■ Data items

------------

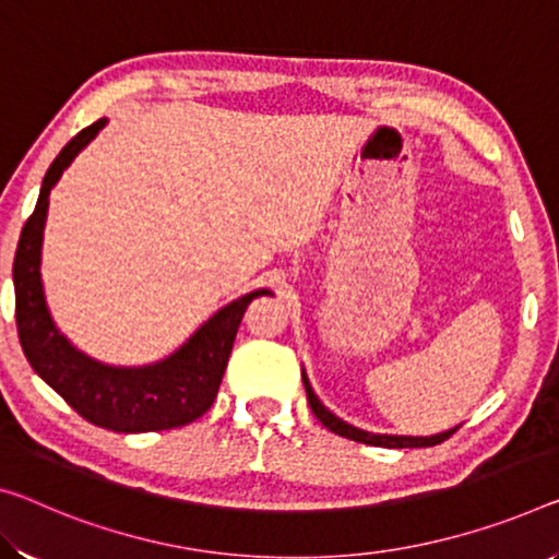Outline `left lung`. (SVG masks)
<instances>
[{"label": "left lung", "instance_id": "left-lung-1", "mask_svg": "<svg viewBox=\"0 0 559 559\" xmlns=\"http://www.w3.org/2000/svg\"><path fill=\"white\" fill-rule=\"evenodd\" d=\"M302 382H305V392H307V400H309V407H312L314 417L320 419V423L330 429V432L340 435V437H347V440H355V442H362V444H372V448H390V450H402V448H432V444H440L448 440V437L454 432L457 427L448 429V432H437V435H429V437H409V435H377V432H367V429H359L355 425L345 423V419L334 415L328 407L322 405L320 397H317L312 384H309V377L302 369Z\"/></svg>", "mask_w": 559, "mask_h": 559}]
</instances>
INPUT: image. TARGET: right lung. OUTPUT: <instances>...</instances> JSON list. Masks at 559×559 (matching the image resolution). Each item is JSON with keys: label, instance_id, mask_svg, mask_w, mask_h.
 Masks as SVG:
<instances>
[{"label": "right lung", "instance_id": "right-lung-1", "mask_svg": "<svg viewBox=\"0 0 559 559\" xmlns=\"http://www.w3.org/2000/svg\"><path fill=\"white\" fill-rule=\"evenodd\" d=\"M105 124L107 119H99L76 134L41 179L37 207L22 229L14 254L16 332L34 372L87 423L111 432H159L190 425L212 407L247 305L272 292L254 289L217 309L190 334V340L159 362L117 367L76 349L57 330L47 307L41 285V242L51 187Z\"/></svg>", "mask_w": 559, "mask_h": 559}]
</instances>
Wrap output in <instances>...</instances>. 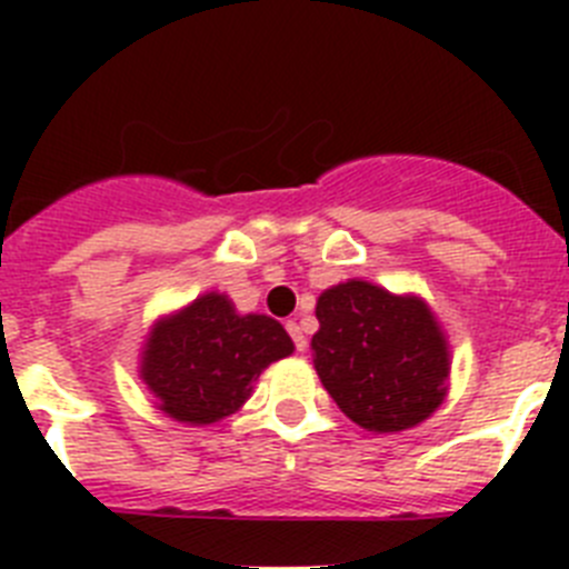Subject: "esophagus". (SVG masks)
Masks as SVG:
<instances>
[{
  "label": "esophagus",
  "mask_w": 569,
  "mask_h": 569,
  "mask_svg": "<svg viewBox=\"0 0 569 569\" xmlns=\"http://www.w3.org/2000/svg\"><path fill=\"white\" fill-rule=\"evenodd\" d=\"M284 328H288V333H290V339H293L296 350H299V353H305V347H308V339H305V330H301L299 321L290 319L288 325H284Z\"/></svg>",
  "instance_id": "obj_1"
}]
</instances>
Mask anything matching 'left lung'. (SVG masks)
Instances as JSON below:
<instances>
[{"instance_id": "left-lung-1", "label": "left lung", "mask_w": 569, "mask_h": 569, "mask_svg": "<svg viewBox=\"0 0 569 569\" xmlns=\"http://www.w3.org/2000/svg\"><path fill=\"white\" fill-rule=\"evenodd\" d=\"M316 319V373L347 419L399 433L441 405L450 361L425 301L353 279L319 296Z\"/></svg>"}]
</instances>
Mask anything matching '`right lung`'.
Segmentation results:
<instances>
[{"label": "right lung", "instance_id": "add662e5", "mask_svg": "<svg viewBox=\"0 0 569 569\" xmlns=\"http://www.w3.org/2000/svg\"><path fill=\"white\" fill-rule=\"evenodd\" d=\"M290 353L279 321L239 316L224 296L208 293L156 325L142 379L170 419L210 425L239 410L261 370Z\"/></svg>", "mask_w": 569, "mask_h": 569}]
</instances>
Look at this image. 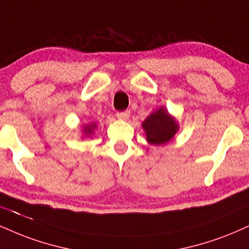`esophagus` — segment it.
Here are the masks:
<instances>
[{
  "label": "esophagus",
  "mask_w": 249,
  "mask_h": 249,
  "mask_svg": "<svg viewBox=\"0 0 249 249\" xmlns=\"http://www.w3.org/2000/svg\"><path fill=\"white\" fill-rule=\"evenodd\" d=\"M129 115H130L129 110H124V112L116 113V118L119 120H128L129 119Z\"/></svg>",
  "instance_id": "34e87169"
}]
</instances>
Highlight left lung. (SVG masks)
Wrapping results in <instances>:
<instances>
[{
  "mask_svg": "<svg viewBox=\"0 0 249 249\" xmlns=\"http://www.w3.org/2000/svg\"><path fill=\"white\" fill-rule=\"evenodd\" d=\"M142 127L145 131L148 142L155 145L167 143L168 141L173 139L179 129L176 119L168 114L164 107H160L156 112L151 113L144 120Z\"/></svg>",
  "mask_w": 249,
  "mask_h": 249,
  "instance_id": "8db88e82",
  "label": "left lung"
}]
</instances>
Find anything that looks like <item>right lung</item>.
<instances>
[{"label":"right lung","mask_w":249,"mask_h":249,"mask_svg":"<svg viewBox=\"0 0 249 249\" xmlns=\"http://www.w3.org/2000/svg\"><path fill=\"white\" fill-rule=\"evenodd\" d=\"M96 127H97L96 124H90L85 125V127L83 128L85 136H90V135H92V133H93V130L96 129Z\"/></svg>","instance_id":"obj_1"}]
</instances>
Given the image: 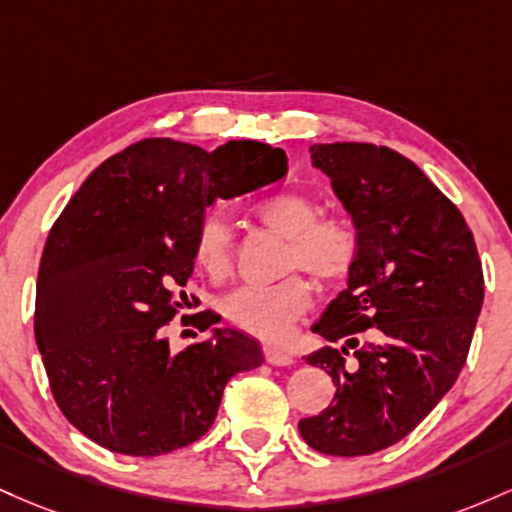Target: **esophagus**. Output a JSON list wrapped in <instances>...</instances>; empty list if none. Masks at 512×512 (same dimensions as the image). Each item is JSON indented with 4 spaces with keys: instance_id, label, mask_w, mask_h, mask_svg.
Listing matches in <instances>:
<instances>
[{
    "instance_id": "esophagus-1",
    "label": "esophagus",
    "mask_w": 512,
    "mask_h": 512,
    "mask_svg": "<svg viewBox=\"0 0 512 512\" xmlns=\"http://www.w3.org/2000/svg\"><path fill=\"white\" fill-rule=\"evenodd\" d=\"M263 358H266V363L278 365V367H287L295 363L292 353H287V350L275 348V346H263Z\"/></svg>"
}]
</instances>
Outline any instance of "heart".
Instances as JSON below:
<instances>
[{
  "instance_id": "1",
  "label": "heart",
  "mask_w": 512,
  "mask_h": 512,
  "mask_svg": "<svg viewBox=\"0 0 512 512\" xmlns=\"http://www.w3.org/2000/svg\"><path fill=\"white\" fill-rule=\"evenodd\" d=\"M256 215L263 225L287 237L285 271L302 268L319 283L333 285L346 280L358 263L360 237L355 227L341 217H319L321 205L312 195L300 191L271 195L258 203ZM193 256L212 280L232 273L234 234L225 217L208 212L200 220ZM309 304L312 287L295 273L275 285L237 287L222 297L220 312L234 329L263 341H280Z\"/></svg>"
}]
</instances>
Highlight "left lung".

------------

■ Task description
Gather every line above that contains the string "anything", and copy each one in full.

■ Solved problem
Mask anything matching 'left lung'. (SVG masks)
Mask anything matching '`right lung`'.
Find anything that looks like <item>right lung</item>.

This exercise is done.